↓↓↓
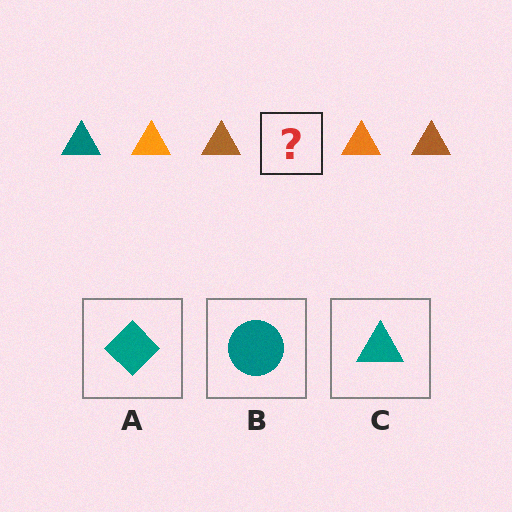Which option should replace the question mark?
Option C.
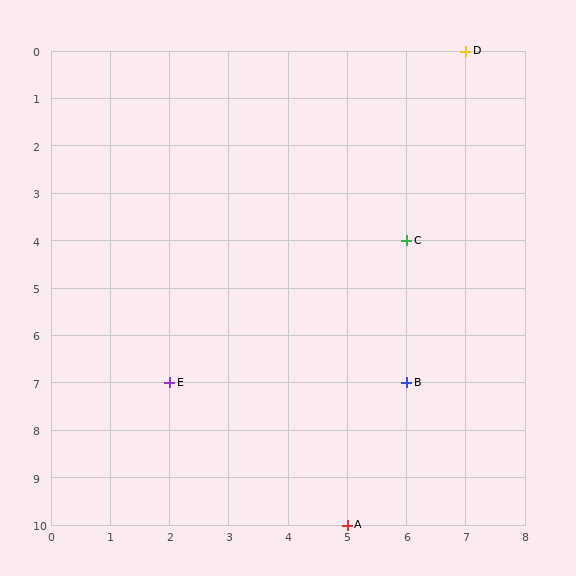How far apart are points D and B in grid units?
Points D and B are 1 column and 7 rows apart (about 7.1 grid units diagonally).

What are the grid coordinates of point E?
Point E is at grid coordinates (2, 7).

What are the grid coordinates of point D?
Point D is at grid coordinates (7, 0).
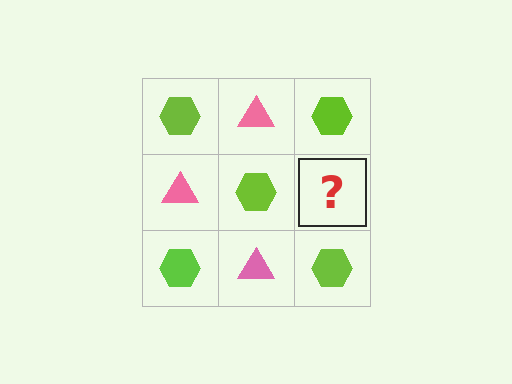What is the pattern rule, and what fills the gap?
The rule is that it alternates lime hexagon and pink triangle in a checkerboard pattern. The gap should be filled with a pink triangle.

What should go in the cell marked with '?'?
The missing cell should contain a pink triangle.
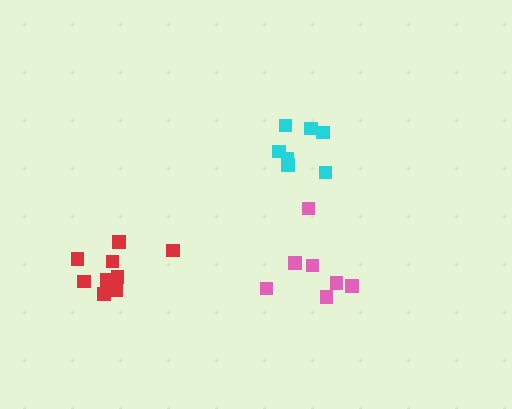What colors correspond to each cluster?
The clusters are colored: pink, cyan, red.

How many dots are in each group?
Group 1: 7 dots, Group 2: 7 dots, Group 3: 9 dots (23 total).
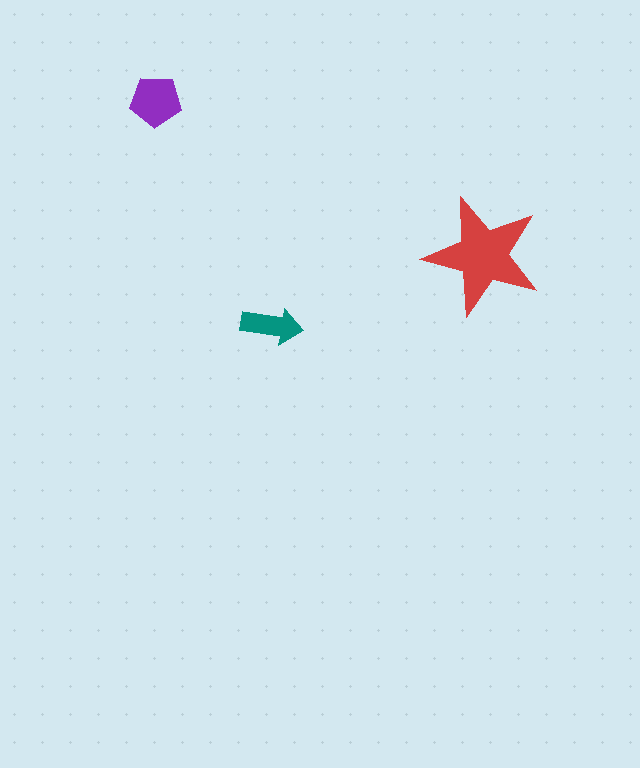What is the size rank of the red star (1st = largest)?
1st.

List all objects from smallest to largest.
The teal arrow, the purple pentagon, the red star.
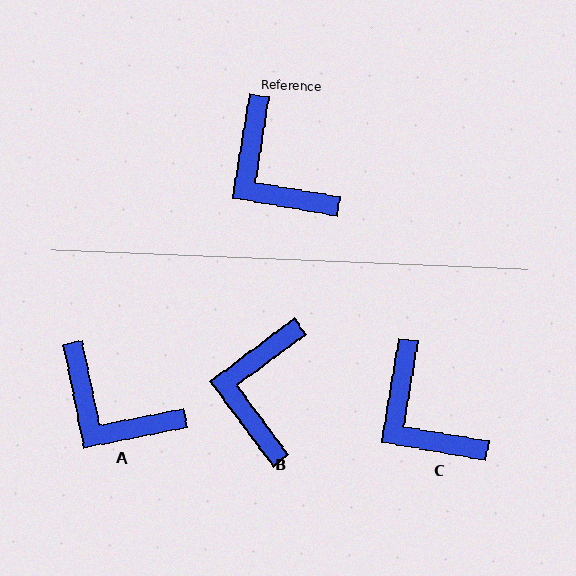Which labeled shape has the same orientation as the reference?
C.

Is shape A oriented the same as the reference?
No, it is off by about 21 degrees.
↑↑↑
## What the task requires
Leave out each picture and extract the lines from the one containing "How many dots are in each group?" through the end of the records above, inclusive, exactly as they stand.

## The reply
How many dots are in each group?
Group 1: 7 dots, Group 2: 7 dots, Group 3: 9 dots (23 total).
What is the size rank of the red star (1st = largest)?
1st.

List all objects from smallest to largest.
The teal arrow, the purple pentagon, the red star.
Which labeled shape has the same orientation as the reference?
C.

Is shape A oriented the same as the reference?
No, it is off by about 21 degrees.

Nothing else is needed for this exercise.